Short problem
Identify the line in which "Which color takes up the least area?" appears, then reproduce that line and all remaining lines of the records word for word.

Exercise data

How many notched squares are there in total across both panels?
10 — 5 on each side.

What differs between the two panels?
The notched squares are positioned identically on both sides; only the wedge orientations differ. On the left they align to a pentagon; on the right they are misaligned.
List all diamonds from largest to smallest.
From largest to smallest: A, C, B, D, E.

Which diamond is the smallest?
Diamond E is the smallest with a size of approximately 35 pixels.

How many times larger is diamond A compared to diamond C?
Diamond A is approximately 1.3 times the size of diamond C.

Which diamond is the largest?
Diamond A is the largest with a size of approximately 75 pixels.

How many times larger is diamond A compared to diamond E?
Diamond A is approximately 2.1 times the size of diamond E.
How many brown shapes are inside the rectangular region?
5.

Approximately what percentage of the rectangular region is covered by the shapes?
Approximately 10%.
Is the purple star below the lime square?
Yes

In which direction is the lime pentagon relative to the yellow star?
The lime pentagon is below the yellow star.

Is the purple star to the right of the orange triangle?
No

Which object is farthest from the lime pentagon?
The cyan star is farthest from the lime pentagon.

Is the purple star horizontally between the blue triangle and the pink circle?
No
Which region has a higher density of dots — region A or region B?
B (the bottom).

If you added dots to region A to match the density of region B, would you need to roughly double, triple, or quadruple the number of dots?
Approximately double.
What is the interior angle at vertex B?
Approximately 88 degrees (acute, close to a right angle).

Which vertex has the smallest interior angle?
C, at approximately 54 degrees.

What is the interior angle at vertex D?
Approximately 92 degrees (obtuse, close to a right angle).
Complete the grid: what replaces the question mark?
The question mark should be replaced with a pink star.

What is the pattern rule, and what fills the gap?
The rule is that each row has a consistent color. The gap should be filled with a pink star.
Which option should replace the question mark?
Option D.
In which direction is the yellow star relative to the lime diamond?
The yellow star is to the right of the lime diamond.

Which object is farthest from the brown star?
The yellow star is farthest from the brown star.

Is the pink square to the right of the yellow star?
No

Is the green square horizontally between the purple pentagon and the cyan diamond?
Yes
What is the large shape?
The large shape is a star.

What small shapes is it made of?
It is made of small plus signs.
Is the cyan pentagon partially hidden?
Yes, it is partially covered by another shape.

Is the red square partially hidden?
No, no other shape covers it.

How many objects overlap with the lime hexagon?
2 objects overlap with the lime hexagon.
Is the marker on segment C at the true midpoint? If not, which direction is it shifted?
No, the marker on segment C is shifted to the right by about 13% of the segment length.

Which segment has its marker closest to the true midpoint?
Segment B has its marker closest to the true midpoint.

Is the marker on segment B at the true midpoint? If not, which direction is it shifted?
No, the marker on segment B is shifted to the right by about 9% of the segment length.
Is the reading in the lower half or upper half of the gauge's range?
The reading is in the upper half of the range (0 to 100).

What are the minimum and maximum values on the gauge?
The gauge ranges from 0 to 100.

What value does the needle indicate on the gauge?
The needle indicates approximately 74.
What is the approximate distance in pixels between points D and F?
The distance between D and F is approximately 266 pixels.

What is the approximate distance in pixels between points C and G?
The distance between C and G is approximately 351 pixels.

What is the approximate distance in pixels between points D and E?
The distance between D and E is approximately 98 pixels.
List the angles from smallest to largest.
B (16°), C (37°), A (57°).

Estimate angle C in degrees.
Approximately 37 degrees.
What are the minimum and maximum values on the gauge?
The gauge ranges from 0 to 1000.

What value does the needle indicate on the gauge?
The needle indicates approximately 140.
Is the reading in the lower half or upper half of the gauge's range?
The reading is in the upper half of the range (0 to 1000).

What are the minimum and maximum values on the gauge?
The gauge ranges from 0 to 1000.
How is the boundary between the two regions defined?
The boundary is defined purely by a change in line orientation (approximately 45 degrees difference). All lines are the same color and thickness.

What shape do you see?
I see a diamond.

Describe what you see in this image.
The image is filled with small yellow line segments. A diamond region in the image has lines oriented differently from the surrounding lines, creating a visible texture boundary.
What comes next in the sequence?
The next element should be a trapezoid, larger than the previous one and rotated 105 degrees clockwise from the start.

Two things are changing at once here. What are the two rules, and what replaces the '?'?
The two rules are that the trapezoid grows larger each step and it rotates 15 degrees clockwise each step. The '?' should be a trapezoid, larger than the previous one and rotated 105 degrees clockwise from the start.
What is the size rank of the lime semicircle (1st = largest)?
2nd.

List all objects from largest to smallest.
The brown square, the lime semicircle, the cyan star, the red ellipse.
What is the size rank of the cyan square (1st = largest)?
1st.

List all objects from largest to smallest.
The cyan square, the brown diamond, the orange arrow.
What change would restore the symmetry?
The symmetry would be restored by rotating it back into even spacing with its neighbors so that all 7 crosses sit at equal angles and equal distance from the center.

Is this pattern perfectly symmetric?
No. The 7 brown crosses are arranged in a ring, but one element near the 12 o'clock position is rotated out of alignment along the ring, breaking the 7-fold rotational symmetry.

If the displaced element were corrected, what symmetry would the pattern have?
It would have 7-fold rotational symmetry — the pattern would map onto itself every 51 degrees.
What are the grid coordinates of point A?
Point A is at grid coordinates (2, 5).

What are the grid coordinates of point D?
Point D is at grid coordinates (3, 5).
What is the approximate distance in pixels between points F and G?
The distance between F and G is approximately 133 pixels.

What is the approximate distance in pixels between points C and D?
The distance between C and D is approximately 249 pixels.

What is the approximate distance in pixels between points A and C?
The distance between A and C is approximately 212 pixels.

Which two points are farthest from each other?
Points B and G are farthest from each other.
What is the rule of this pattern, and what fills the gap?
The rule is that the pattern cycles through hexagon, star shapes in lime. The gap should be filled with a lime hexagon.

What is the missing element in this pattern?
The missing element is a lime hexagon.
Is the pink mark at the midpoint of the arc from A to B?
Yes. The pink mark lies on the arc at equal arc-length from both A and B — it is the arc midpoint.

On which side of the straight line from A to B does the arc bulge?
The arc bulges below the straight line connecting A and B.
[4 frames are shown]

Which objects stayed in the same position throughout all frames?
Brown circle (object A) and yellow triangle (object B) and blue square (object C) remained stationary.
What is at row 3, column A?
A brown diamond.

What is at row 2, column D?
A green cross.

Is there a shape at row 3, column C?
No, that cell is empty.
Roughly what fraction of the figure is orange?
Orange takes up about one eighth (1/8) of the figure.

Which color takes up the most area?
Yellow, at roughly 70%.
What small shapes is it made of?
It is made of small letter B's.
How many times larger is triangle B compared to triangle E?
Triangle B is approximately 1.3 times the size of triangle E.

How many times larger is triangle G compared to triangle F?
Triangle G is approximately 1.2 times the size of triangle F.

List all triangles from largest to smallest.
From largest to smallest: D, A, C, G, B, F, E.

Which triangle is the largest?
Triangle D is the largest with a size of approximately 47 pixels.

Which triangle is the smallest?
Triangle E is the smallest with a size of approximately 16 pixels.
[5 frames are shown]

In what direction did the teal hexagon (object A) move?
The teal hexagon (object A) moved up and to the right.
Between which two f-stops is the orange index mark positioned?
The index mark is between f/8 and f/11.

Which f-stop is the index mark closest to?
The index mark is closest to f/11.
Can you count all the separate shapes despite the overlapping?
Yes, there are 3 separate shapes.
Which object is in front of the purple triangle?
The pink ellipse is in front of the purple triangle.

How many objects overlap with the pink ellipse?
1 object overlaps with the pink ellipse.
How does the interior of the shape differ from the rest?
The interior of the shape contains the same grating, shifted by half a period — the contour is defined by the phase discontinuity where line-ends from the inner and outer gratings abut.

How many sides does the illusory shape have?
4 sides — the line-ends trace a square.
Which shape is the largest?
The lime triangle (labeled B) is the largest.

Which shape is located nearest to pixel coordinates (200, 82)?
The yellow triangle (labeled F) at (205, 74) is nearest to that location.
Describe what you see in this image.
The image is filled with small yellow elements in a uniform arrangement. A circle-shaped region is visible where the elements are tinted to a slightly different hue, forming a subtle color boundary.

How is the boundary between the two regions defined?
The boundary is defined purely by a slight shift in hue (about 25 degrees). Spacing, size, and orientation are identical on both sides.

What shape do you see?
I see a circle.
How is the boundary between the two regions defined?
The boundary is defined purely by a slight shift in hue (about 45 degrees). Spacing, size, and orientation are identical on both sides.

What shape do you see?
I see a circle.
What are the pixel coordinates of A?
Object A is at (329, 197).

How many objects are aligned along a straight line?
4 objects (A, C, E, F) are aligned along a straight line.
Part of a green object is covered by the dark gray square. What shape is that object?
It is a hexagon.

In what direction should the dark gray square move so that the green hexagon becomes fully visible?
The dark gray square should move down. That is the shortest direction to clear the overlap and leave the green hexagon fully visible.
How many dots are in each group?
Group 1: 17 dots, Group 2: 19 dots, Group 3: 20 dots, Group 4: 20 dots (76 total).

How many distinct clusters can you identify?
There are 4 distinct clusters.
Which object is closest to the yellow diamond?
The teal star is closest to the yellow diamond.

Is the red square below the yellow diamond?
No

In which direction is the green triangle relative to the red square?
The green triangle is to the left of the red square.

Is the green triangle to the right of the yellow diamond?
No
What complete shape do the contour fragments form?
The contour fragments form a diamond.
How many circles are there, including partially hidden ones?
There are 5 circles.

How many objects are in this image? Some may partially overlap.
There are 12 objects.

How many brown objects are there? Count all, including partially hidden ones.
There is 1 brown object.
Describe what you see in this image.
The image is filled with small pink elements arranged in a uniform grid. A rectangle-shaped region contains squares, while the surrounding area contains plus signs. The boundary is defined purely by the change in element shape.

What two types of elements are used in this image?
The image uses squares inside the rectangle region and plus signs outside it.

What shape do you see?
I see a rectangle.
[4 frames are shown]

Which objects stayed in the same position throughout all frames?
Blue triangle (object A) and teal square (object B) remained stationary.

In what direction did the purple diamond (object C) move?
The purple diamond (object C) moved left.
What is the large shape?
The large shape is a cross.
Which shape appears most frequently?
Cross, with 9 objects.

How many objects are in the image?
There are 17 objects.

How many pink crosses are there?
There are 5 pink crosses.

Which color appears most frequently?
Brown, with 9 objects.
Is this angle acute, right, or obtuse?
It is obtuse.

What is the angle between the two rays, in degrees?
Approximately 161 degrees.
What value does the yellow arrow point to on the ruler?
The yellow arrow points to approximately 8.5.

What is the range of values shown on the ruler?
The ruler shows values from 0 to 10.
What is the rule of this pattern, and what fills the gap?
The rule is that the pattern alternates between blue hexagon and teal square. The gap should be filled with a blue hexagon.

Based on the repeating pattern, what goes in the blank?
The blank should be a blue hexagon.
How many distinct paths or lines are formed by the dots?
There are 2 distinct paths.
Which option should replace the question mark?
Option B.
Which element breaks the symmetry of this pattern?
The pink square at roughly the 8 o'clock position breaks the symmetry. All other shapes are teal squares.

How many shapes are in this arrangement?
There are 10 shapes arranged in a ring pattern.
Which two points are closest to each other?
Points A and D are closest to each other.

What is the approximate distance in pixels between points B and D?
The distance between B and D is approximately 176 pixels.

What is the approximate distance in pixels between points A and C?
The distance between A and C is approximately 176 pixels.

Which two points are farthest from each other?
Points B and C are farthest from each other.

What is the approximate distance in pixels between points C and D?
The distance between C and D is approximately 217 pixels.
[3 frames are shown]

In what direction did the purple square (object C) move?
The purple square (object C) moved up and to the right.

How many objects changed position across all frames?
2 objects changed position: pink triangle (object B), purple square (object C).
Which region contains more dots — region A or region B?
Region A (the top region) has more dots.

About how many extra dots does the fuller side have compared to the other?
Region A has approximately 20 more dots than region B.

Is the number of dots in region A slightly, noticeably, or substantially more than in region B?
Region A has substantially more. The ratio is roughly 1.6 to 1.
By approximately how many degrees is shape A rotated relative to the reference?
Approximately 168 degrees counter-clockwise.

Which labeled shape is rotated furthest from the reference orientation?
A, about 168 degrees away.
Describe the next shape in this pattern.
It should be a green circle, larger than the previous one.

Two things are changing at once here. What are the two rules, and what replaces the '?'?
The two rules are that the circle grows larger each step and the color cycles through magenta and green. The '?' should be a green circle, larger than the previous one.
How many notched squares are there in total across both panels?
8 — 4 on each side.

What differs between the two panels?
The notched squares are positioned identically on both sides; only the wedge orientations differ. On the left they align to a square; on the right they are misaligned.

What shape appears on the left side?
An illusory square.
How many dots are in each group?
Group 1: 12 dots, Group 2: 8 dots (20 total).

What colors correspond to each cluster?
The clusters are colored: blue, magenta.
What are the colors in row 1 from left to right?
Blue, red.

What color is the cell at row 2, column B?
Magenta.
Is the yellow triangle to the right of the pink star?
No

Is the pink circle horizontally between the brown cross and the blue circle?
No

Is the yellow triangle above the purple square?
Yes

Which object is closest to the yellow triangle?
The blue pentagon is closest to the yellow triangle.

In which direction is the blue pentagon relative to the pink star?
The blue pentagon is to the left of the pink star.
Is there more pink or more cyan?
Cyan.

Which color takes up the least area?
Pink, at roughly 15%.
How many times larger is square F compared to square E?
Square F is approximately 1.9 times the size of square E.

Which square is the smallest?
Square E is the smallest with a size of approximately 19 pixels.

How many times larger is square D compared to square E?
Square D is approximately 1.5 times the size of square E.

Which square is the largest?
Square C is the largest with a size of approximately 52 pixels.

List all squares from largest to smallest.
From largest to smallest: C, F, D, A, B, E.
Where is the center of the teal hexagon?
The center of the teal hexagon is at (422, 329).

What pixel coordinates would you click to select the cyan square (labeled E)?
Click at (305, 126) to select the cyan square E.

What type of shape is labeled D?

Written response
Which color takes up the least area?
Pink, at roughly 15%.
How many times larger is square F compared to square E?
Square F is approximately 1.9 times the size of square E.

Which square is the smallest?
Square E is the smallest with a size of approximately 19 pixels.

How many times larger is square D compared to square E?
Square D is approximately 1.5 times the size of square E.

Which square is the largest?
Square C is the largest with a size of approximately 52 pixels.

List all squares from largest to smallest.
From largest to smallest: C, F, D, A, B, E.
Where is the center of the teal hexagon?
The center of the teal hexagon is at (422, 329).

What pixel coordinates would you click to select the cyan square (labeled E)?
Click at (305, 126) to select the cyan square E.

What type of shape is labeled D?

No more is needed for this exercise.